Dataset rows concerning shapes
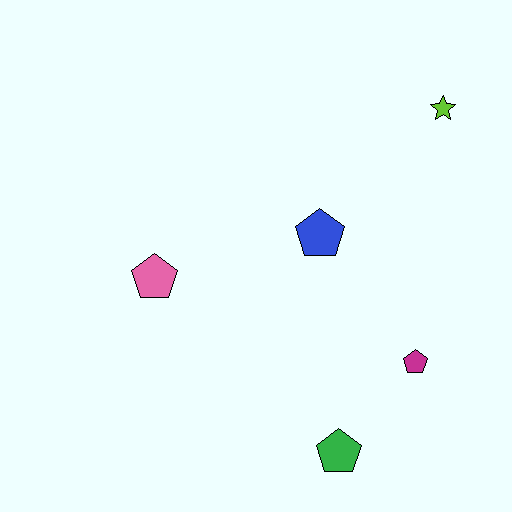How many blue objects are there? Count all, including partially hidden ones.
There is 1 blue object.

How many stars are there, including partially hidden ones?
There is 1 star.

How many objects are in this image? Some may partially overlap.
There are 5 objects.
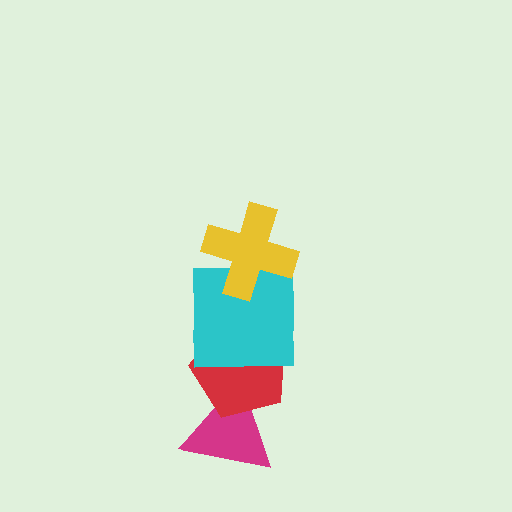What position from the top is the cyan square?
The cyan square is 2nd from the top.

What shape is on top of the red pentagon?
The cyan square is on top of the red pentagon.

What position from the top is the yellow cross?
The yellow cross is 1st from the top.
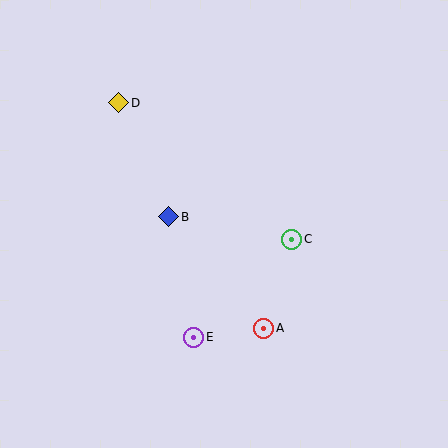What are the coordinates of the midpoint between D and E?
The midpoint between D and E is at (156, 220).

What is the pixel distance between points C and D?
The distance between C and D is 220 pixels.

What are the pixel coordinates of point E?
Point E is at (194, 337).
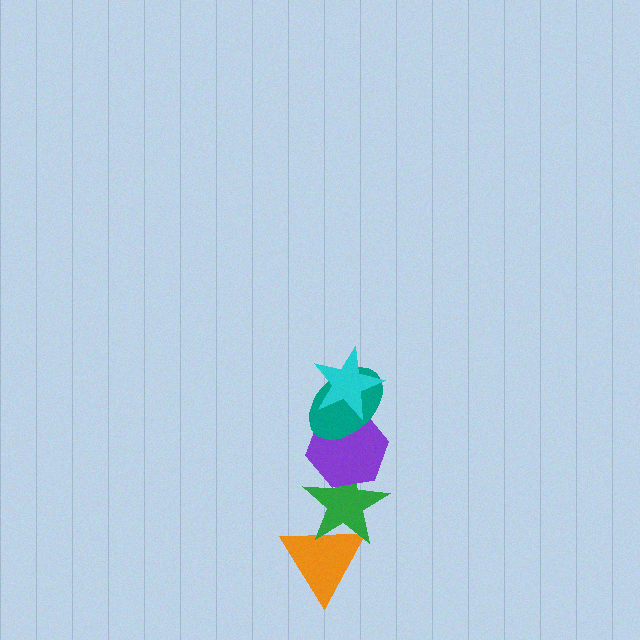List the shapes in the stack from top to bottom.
From top to bottom: the cyan star, the teal ellipse, the purple hexagon, the green star, the orange triangle.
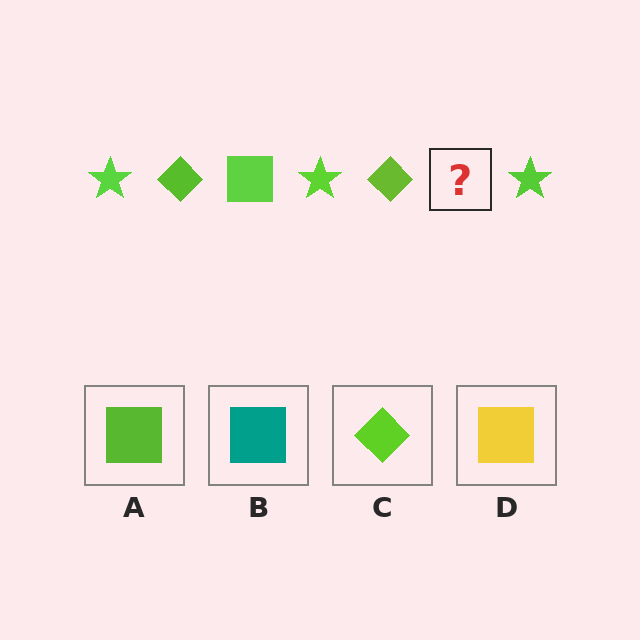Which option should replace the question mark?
Option A.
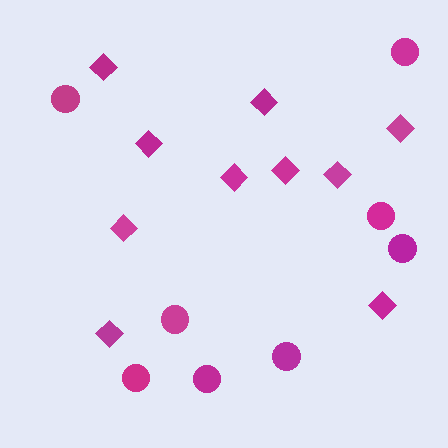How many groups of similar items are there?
There are 2 groups: one group of diamonds (10) and one group of circles (8).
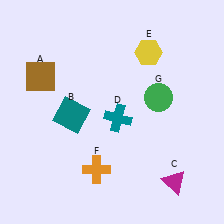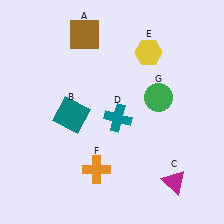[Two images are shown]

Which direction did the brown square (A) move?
The brown square (A) moved up and to the right.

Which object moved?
The brown square (A) moved up and to the right.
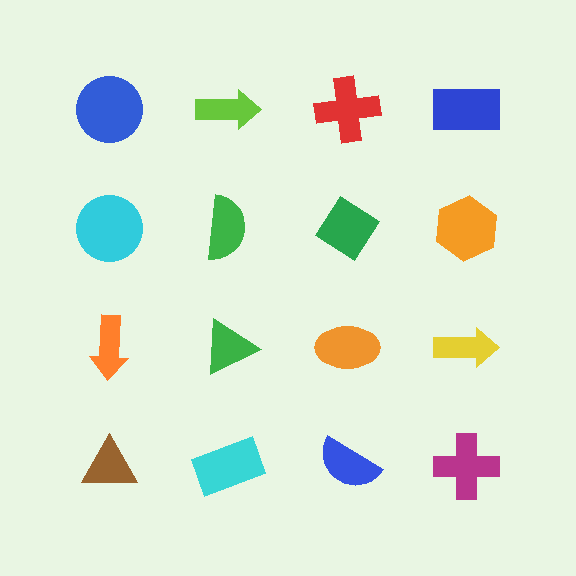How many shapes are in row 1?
4 shapes.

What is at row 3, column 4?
A yellow arrow.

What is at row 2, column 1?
A cyan circle.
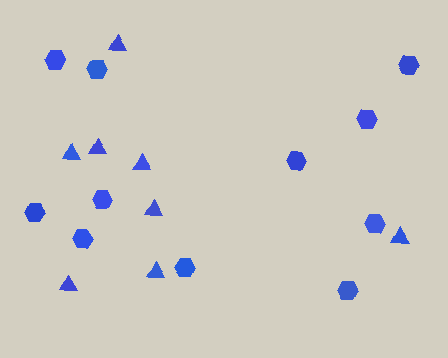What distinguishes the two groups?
There are 2 groups: one group of triangles (8) and one group of hexagons (11).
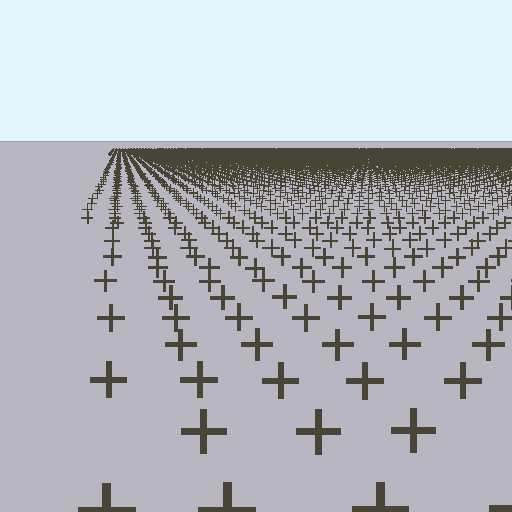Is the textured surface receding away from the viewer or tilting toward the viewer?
The surface is receding away from the viewer. Texture elements get smaller and denser toward the top.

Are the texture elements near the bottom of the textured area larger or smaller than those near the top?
Larger. Near the bottom, elements are closer to the viewer and appear at a bigger on-screen size.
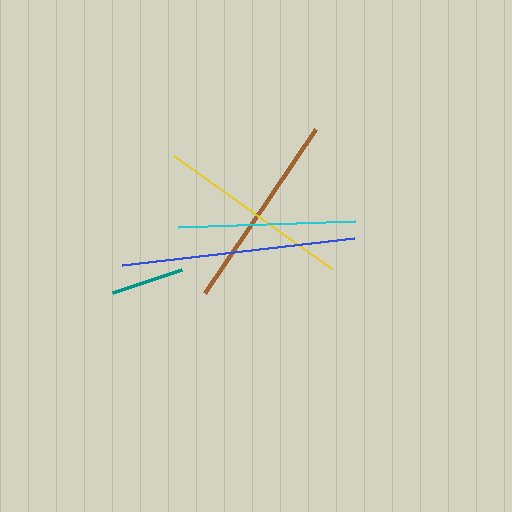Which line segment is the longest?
The blue line is the longest at approximately 233 pixels.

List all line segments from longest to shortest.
From longest to shortest: blue, brown and yellow (about equal), cyan, teal.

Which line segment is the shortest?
The teal line is the shortest at approximately 73 pixels.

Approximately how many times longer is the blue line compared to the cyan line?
The blue line is approximately 1.3 times the length of the cyan line.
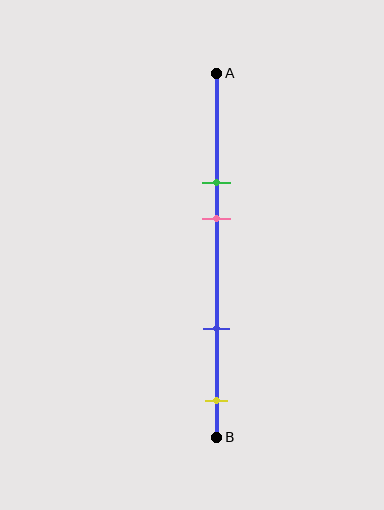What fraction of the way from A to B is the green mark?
The green mark is approximately 30% (0.3) of the way from A to B.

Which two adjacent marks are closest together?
The green and pink marks are the closest adjacent pair.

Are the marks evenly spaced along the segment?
No, the marks are not evenly spaced.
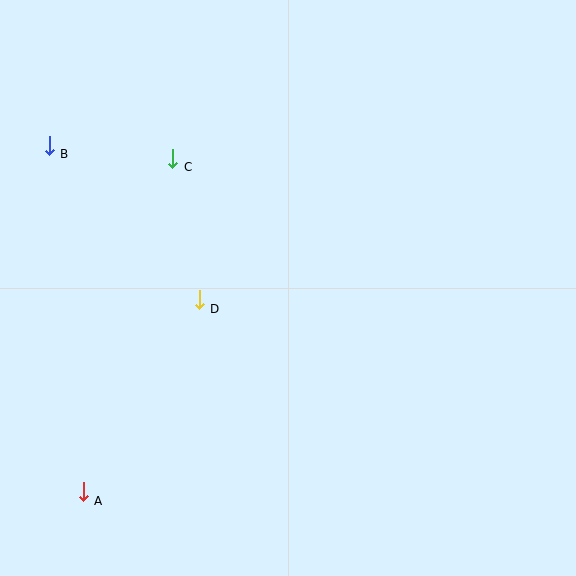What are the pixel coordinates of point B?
Point B is at (49, 154).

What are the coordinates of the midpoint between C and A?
The midpoint between C and A is at (128, 334).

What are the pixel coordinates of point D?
Point D is at (199, 309).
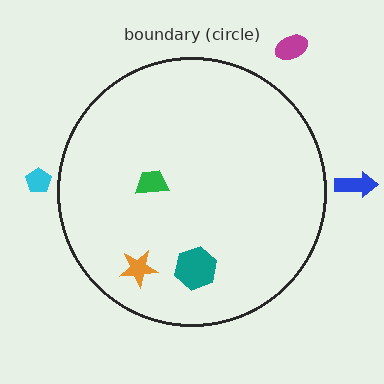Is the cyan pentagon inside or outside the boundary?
Outside.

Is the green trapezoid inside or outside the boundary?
Inside.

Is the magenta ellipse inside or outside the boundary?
Outside.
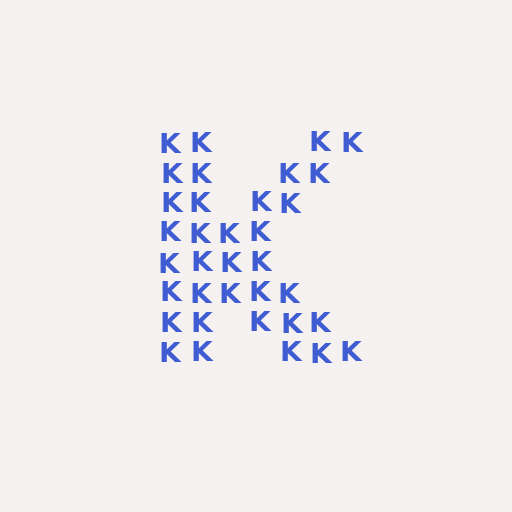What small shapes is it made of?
It is made of small letter K's.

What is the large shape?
The large shape is the letter K.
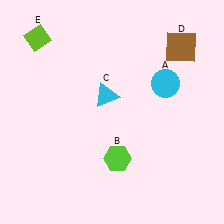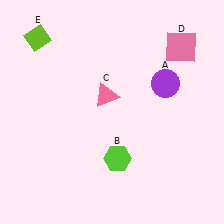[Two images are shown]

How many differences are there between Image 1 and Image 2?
There are 3 differences between the two images.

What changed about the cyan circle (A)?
In Image 1, A is cyan. In Image 2, it changed to purple.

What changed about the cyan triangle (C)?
In Image 1, C is cyan. In Image 2, it changed to pink.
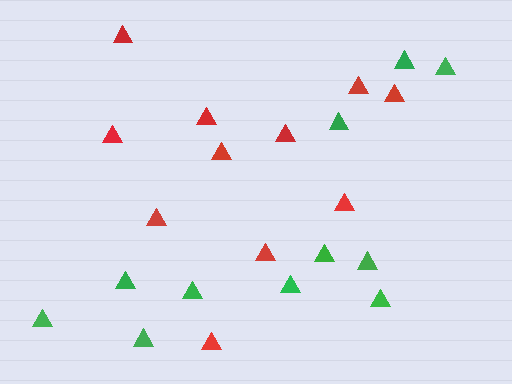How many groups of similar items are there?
There are 2 groups: one group of red triangles (11) and one group of green triangles (11).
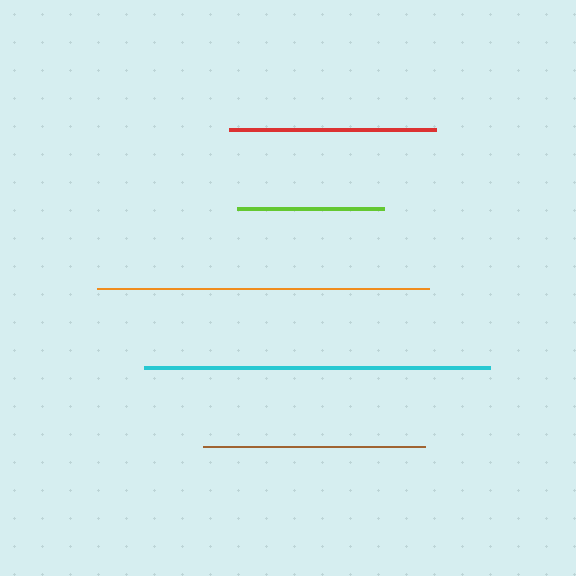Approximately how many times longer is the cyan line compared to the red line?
The cyan line is approximately 1.7 times the length of the red line.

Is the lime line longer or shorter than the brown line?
The brown line is longer than the lime line.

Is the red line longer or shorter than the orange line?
The orange line is longer than the red line.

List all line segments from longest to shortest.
From longest to shortest: cyan and orange (about equal), brown and red (about equal), lime.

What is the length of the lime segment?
The lime segment is approximately 147 pixels long.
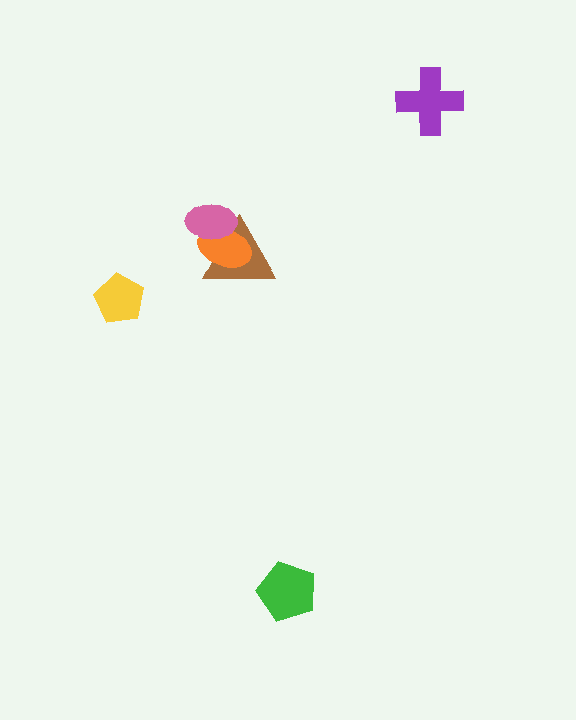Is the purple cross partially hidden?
No, no other shape covers it.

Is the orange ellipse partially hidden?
Yes, it is partially covered by another shape.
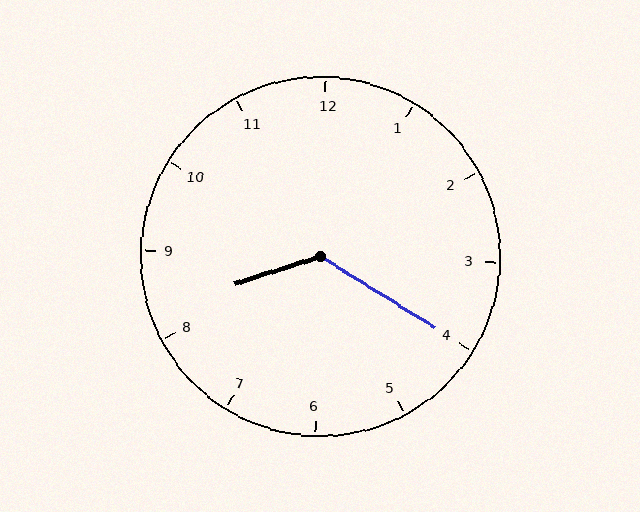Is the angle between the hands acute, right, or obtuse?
It is obtuse.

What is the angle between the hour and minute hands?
Approximately 130 degrees.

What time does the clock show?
8:20.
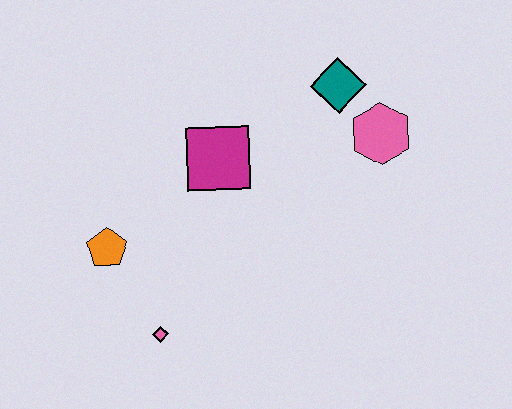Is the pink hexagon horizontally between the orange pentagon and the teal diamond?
No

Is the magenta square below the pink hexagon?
Yes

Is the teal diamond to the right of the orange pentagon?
Yes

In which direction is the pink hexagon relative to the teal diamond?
The pink hexagon is below the teal diamond.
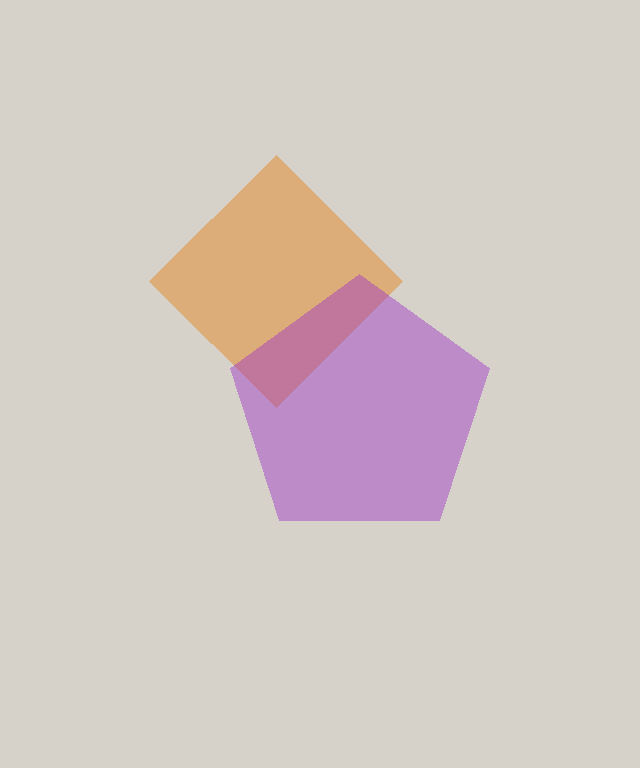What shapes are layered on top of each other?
The layered shapes are: an orange diamond, a purple pentagon.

> [WHAT IS ASKED]
Every line from the one with "Is the orange ellipse partially hidden?" through the last line of the material gets printed exactly, and nothing more. Omit the pictures.

> [CORRECT RESULT]
Is the orange ellipse partially hidden?
Yes, it is partially covered by another shape.
Is the angle between the hands acute, right, or obtuse?
It is obtuse.

What is the angle between the hour and minute hands?
Approximately 130 degrees.

What time does the clock show?
8:20.
Is the pink hexagon horizontally between the orange pentagon and the teal diamond?
No

Is the magenta square below the pink hexagon?
Yes

Is the teal diamond to the right of the orange pentagon?
Yes

In which direction is the pink hexagon relative to the teal diamond?
The pink hexagon is below the teal diamond.
What shapes are layered on top of each other?
The layered shapes are: an orange diamond, a purple pentagon.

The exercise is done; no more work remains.